EXERCISE DETAILS => Leave the pictures out and transcribe every record exactly.

GIVEN INFORMATION =>

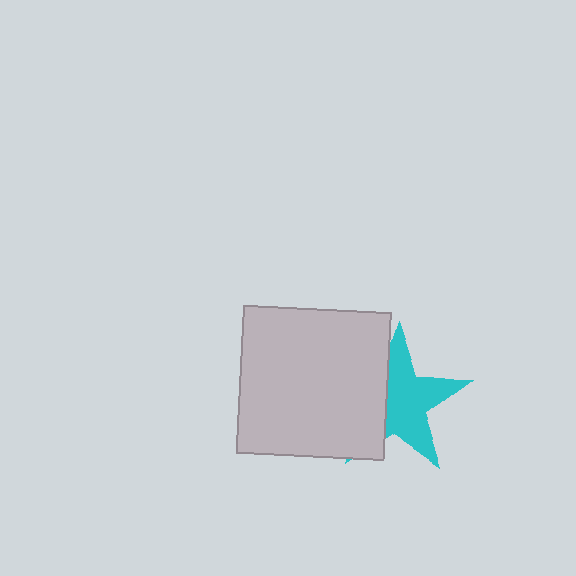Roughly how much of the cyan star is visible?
About half of it is visible (roughly 61%).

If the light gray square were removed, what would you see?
You would see the complete cyan star.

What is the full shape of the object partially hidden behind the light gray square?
The partially hidden object is a cyan star.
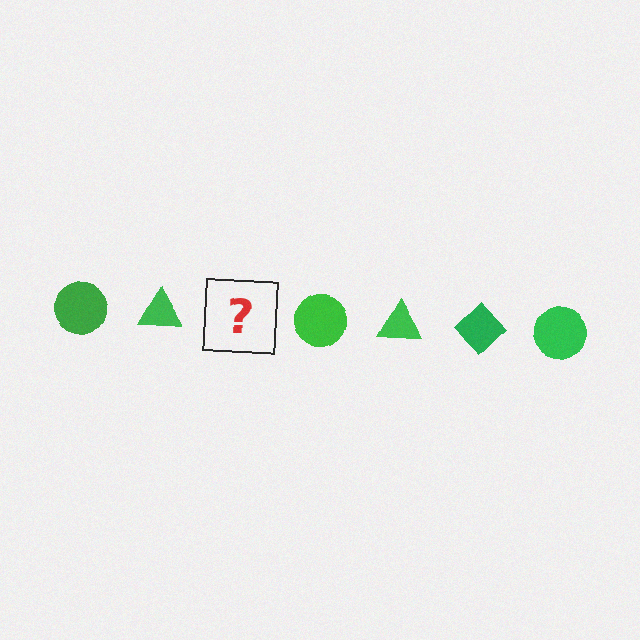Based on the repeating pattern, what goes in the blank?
The blank should be a green diamond.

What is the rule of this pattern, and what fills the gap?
The rule is that the pattern cycles through circle, triangle, diamond shapes in green. The gap should be filled with a green diamond.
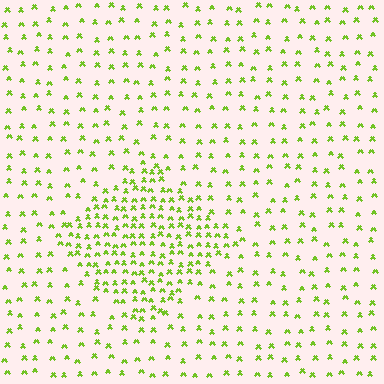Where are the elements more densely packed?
The elements are more densely packed inside the diamond boundary.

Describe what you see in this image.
The image contains small lime elements arranged at two different densities. A diamond-shaped region is visible where the elements are more densely packed than the surrounding area.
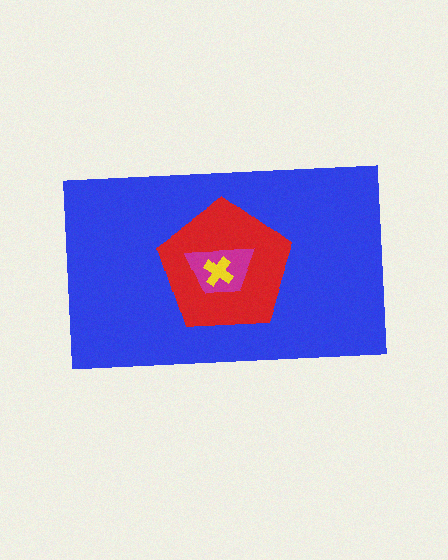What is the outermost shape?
The blue rectangle.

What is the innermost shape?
The yellow cross.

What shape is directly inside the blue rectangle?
The red pentagon.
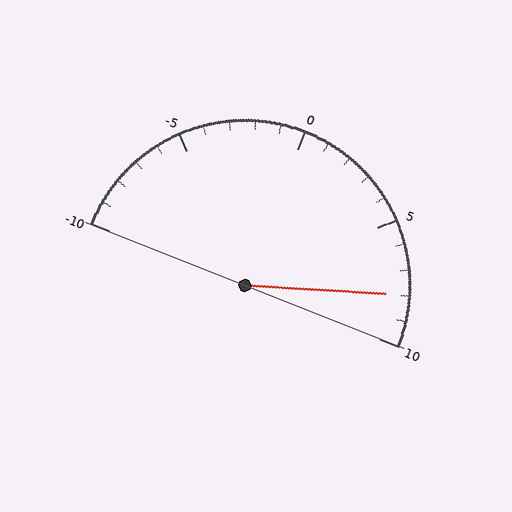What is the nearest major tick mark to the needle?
The nearest major tick mark is 10.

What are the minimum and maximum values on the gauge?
The gauge ranges from -10 to 10.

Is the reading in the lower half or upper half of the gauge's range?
The reading is in the upper half of the range (-10 to 10).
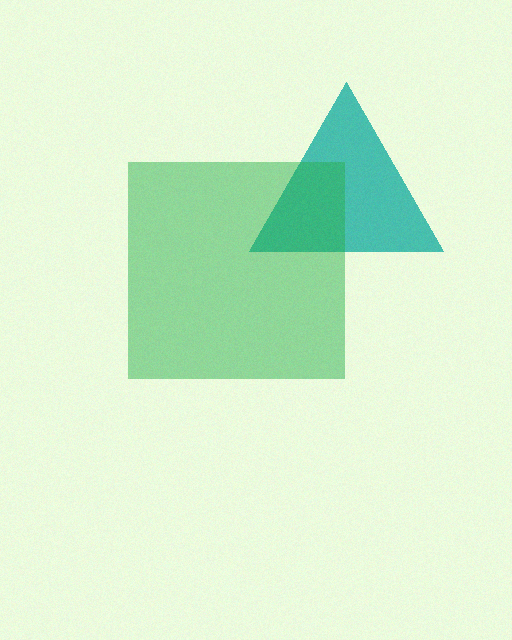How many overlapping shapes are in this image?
There are 2 overlapping shapes in the image.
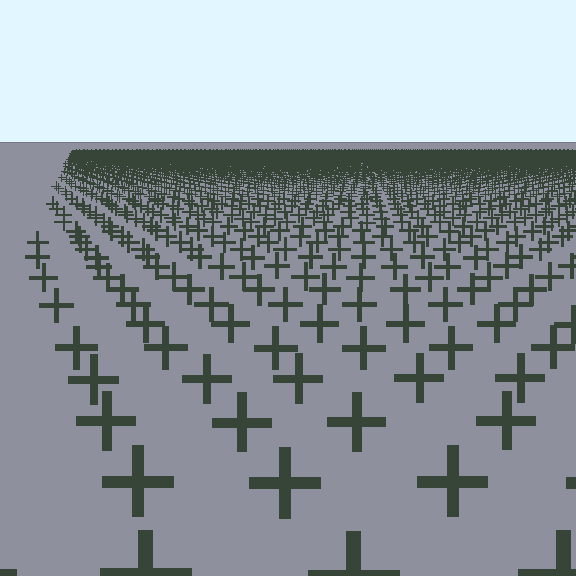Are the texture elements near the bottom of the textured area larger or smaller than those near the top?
Larger. Near the bottom, elements are closer to the viewer and appear at a bigger on-screen size.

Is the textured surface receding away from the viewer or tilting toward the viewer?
The surface is receding away from the viewer. Texture elements get smaller and denser toward the top.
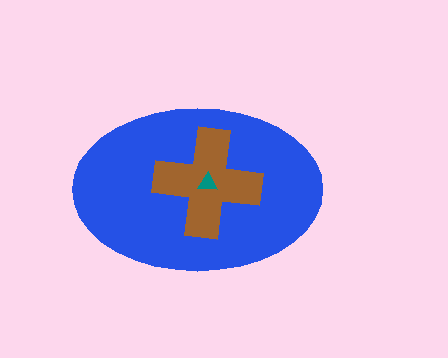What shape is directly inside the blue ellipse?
The brown cross.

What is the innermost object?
The teal triangle.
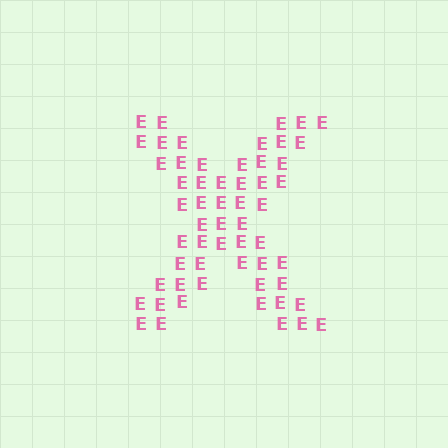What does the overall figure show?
The overall figure shows the letter X.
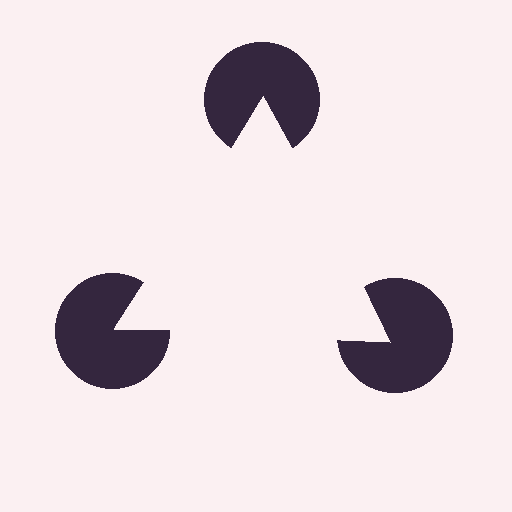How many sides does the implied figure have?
3 sides.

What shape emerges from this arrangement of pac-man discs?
An illusory triangle — its edges are inferred from the aligned wedge cuts in the pac-man discs, not physically drawn.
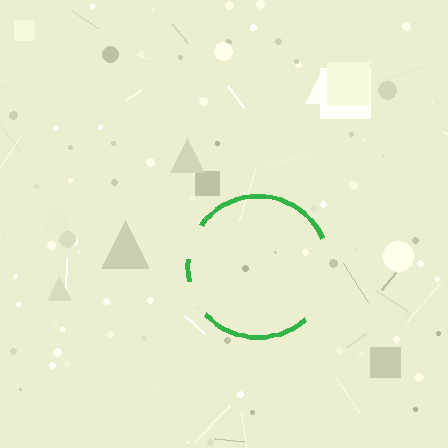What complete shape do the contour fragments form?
The contour fragments form a circle.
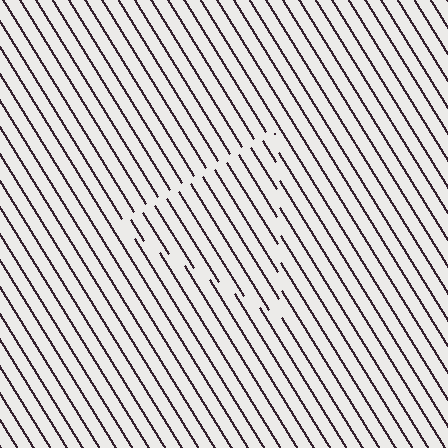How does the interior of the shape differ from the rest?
The interior of the shape contains the same grating, shifted by half a period — the contour is defined by the phase discontinuity where line-ends from the inner and outer gratings abut.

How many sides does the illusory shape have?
3 sides — the line-ends trace a triangle.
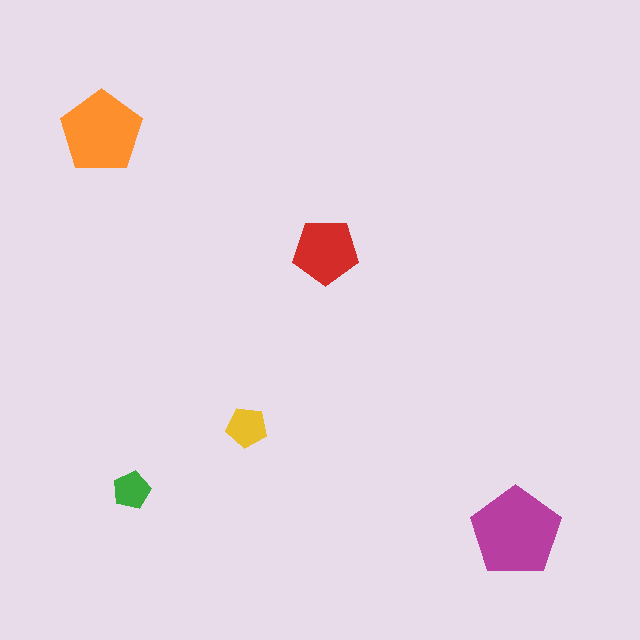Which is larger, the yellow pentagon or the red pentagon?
The red one.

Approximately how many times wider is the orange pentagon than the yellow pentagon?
About 2 times wider.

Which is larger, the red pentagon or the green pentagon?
The red one.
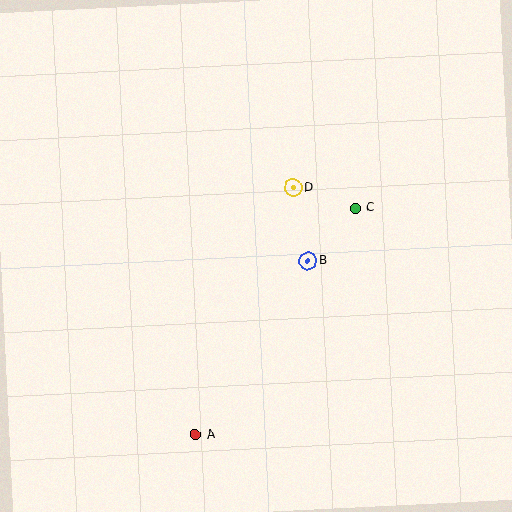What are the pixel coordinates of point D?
Point D is at (293, 188).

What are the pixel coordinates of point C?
Point C is at (355, 208).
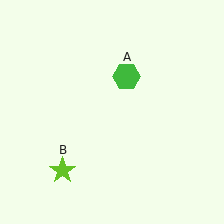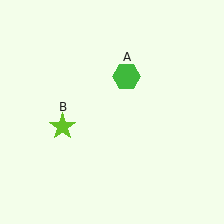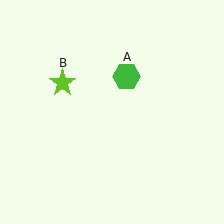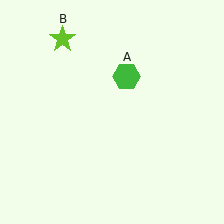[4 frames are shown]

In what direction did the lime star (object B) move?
The lime star (object B) moved up.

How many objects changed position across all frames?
1 object changed position: lime star (object B).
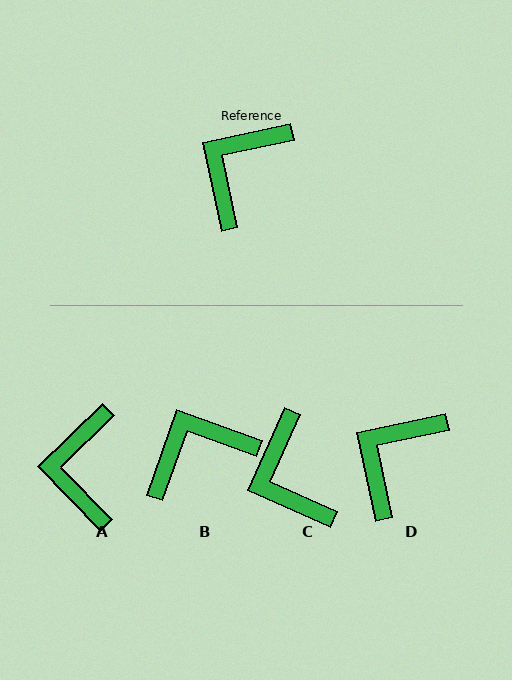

RESPONSE TO THE TASK =>
Roughly how much of the cyan star is visible?
About half of it is visible (roughly 61%).

If the light gray square were removed, what would you see?
You would see the complete cyan star.

What is the full shape of the object partially hidden behind the light gray square?
The partially hidden object is a cyan star.
Based on the repeating pattern, what goes in the blank?
The blank should be a green diamond.

What is the rule of this pattern, and what fills the gap?
The rule is that the pattern cycles through circle, triangle, diamond shapes in green. The gap should be filled with a green diamond.
Where are the elements more densely packed?
The elements are more densely packed inside the diamond boundary.

Describe what you see in this image.
The image contains small lime elements arranged at two different densities. A diamond-shaped region is visible where the elements are more densely packed than the surrounding area.
What is the outermost shape?
The blue rectangle.

What is the innermost shape?
The yellow cross.

What shape is directly inside the blue rectangle?
The red pentagon.
What is the nearest major tick mark to the needle?
The nearest major tick mark is 10.

What are the minimum and maximum values on the gauge?
The gauge ranges from -10 to 10.

Is the reading in the lower half or upper half of the gauge's range?
The reading is in the upper half of the range (-10 to 10).
How many overlapping shapes are in this image?
There are 2 overlapping shapes in the image.
Are the texture elements near the bottom of the textured area larger or smaller than those near the top?
Larger. Near the bottom, elements are closer to the viewer and appear at a bigger on-screen size.

Is the textured surface receding away from the viewer or tilting toward the viewer?
The surface is receding away from the viewer. Texture elements get smaller and denser toward the top.
What shape is directly inside the blue ellipse?
The brown cross.

What is the innermost object?
The teal triangle.
What does the overall figure show?
The overall figure shows the letter X.
How many sides does the implied figure have?
3 sides.

What shape emerges from this arrangement of pac-man discs?
An illusory triangle — its edges are inferred from the aligned wedge cuts in the pac-man discs, not physically drawn.
What complete shape do the contour fragments form?
The contour fragments form a circle.
How does the interior of the shape differ from the rest?
The interior of the shape contains the same grating, shifted by half a period — the contour is defined by the phase discontinuity where line-ends from the inner and outer gratings abut.

How many sides does the illusory shape have?
3 sides — the line-ends trace a triangle.
Which is larger, the yellow pentagon or the red pentagon?
The red one.

Approximately how many times wider is the orange pentagon than the yellow pentagon?
About 2 times wider.

Which is larger, the red pentagon or the green pentagon?
The red one.
What are the pixel coordinates of point D?
Point D is at (293, 188).

What are the pixel coordinates of point C?
Point C is at (355, 208).
[4 frames are shown]

In what direction did the lime star (object B) move?
The lime star (object B) moved up.

How many objects changed position across all frames?
1 object changed position: lime star (object B).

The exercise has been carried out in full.